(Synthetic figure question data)
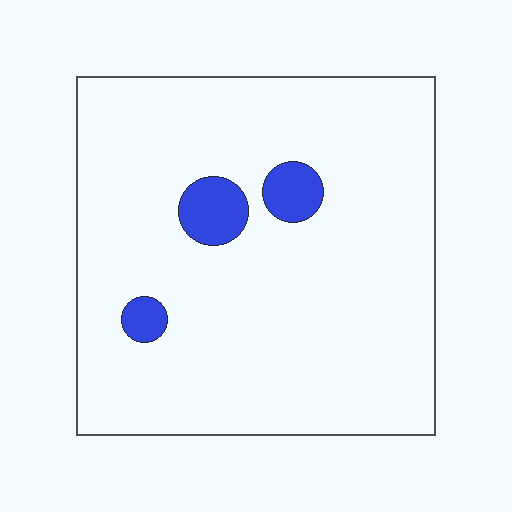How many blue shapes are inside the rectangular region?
3.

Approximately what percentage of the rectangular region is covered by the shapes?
Approximately 5%.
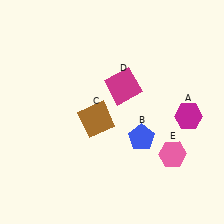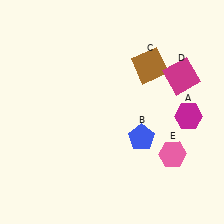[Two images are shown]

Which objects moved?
The objects that moved are: the brown square (C), the magenta square (D).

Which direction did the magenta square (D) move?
The magenta square (D) moved right.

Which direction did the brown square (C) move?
The brown square (C) moved up and to the right.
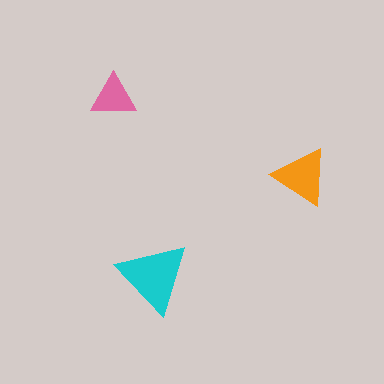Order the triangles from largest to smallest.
the cyan one, the orange one, the pink one.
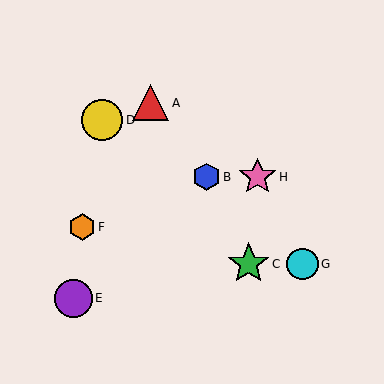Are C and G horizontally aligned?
Yes, both are at y≈264.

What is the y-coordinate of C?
Object C is at y≈264.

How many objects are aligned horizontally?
2 objects (C, G) are aligned horizontally.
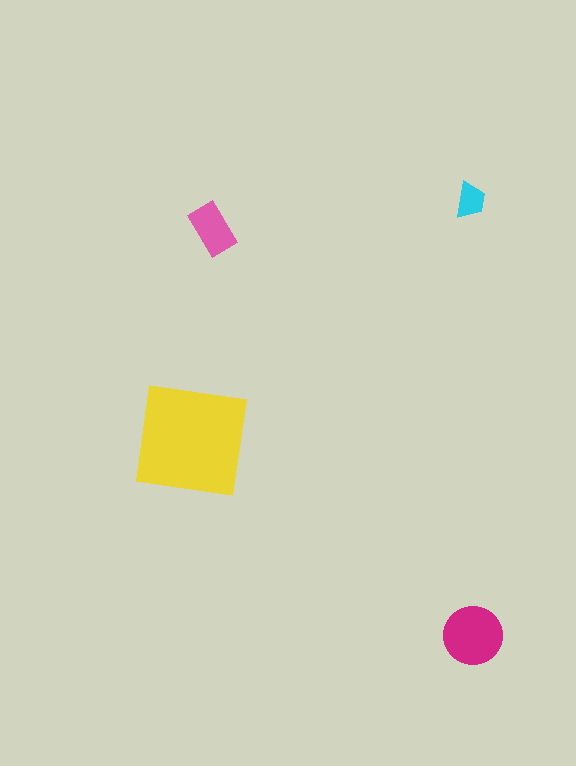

OBJECTIVE: Repeat each entry exactly as given; no pictures belong in the copy.

WRITTEN ANSWER:
How many blue shapes are inside the rectangular region?
3.

Approximately what percentage of the rectangular region is covered by the shapes?
Approximately 5%.
[Two images are shown]

Which objects moved?
The objects that moved are: the brown square (C), the magenta square (D).

Which direction did the magenta square (D) move?
The magenta square (D) moved right.

Which direction did the brown square (C) move?
The brown square (C) moved up and to the right.
Order the triangles from largest to smallest.
the cyan one, the orange one, the pink one.
Are C and G horizontally aligned?
Yes, both are at y≈264.

What is the y-coordinate of C?
Object C is at y≈264.

How many objects are aligned horizontally?
2 objects (C, G) are aligned horizontally.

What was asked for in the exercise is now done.